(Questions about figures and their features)

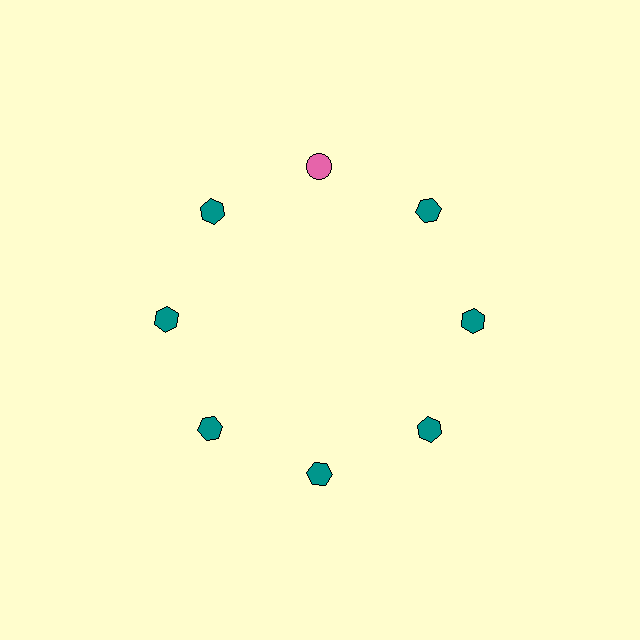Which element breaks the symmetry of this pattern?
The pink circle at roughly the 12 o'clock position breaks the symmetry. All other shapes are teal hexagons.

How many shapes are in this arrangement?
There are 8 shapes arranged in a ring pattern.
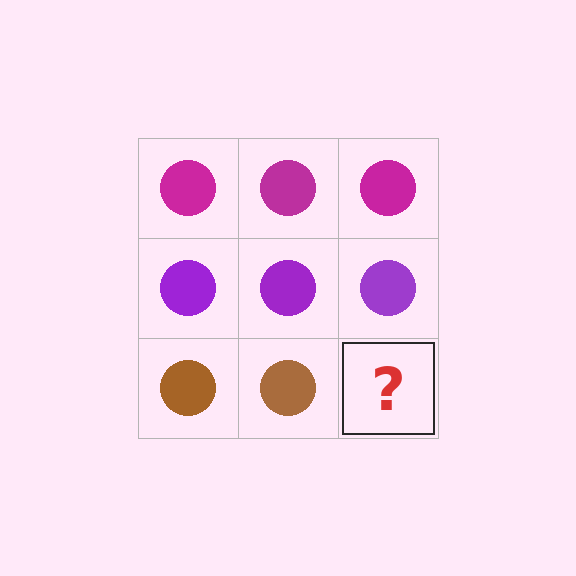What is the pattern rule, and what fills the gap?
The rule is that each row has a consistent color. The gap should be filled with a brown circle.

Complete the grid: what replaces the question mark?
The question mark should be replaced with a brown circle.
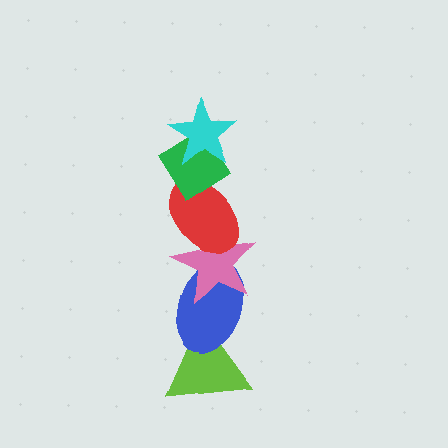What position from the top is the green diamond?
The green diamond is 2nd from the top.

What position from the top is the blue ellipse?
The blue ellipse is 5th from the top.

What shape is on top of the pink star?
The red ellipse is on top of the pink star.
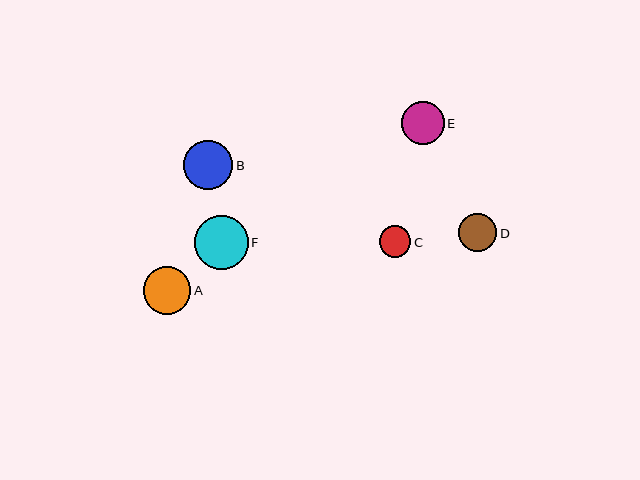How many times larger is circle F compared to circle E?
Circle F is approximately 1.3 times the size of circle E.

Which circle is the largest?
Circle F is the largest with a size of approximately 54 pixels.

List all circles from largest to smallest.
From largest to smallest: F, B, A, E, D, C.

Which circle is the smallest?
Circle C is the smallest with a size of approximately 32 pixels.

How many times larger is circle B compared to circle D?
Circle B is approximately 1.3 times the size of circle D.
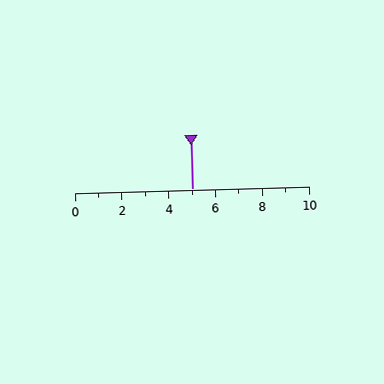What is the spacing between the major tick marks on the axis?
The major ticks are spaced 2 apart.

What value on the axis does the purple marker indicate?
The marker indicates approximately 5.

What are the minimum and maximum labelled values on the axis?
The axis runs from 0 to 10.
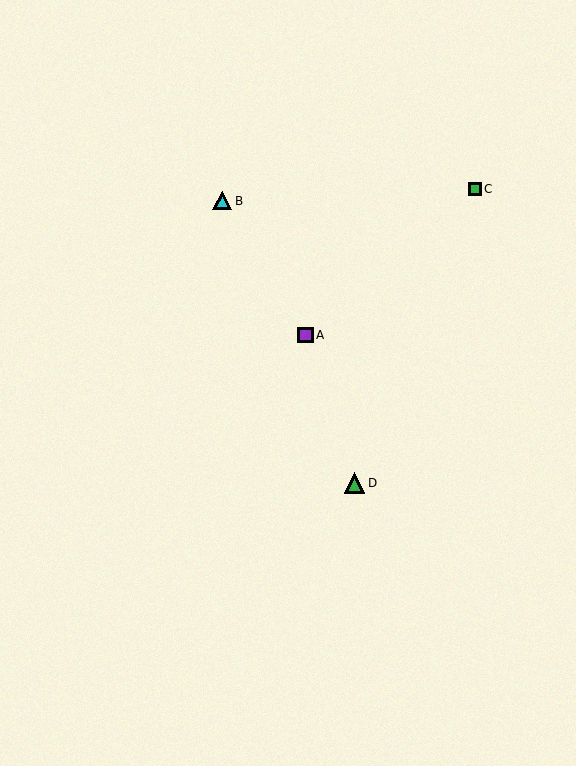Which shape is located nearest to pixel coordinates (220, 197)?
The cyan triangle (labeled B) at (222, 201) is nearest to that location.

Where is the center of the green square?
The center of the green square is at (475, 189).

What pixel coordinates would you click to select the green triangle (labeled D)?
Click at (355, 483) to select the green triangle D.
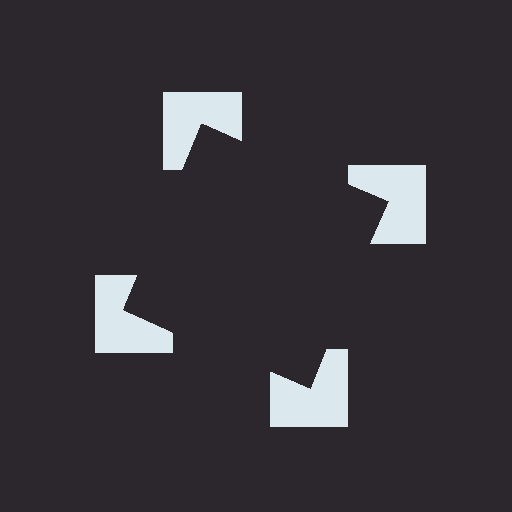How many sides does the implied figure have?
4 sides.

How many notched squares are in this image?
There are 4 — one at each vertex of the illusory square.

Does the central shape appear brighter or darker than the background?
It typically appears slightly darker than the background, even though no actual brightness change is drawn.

...

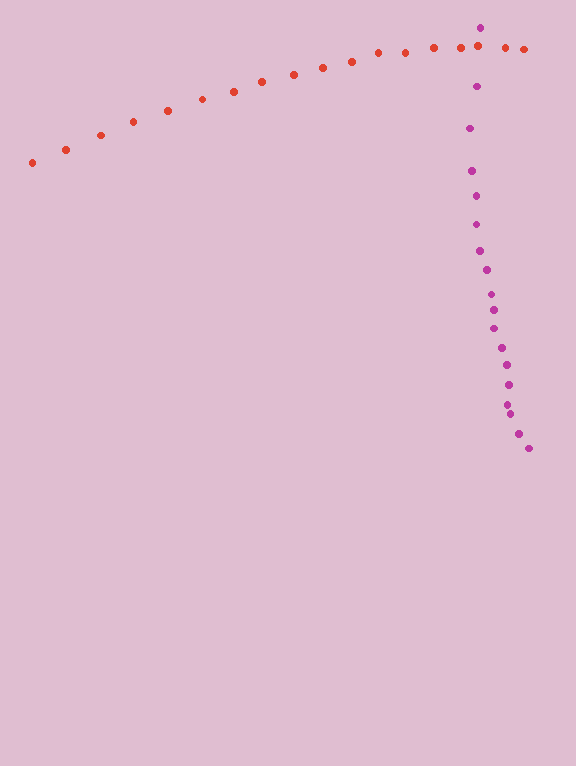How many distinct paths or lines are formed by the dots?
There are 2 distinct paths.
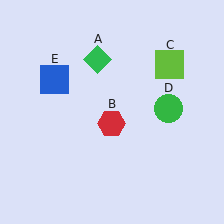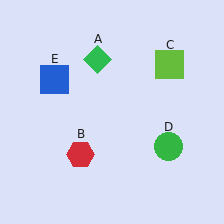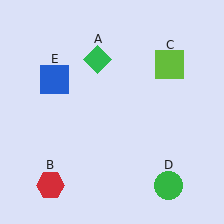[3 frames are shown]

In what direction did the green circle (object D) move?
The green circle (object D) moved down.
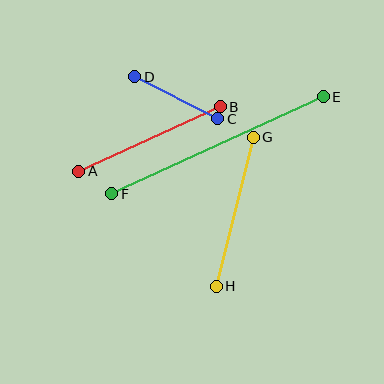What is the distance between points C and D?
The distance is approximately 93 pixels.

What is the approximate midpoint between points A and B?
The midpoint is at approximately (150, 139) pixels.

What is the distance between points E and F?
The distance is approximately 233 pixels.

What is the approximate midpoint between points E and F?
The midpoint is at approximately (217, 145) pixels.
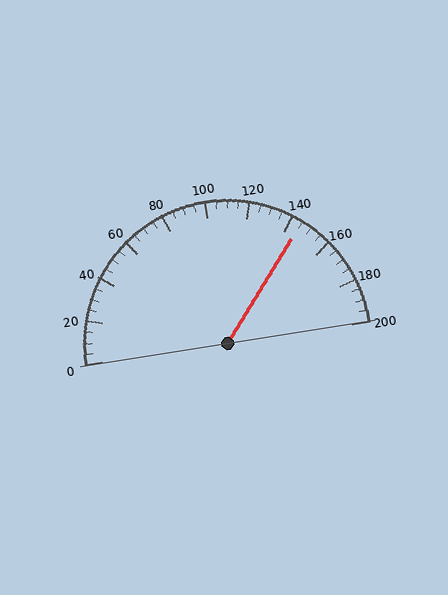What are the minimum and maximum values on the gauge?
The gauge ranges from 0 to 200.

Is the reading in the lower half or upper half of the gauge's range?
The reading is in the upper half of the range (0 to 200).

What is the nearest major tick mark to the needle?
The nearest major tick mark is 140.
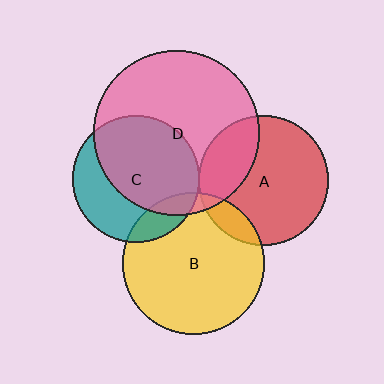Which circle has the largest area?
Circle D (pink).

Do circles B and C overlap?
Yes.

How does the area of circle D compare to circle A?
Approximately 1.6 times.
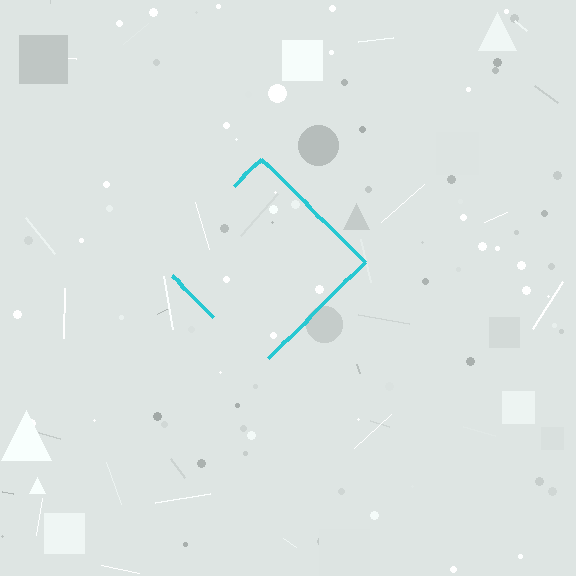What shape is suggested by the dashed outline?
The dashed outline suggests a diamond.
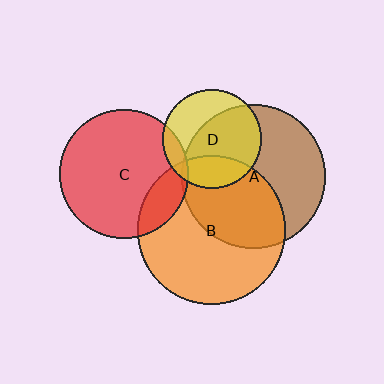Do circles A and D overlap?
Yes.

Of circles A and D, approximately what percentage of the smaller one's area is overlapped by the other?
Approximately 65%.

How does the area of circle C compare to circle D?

* * *

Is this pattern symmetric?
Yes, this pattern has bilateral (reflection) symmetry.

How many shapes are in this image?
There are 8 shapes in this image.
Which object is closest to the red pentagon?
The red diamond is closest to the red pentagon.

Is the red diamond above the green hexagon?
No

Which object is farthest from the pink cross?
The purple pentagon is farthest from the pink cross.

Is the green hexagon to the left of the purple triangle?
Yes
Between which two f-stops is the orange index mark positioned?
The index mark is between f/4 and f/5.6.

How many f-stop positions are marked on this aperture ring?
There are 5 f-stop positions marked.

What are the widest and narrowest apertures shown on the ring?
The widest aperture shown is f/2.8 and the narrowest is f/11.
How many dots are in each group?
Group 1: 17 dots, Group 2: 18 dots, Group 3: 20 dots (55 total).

■ **Task details**: Using the data above, extract exactly the lines from the one containing "Do circles A and D overlap?" through the one containing "How does the area of circle C". Pictures are left out.

■ **Solution to the exercise**:
Do circles A and D overlap?
Yes.

Of circles A and D, approximately what percentage of the smaller one's area is overlapped by the other?
Approximately 65%.

How does the area of circle C compare to circle D?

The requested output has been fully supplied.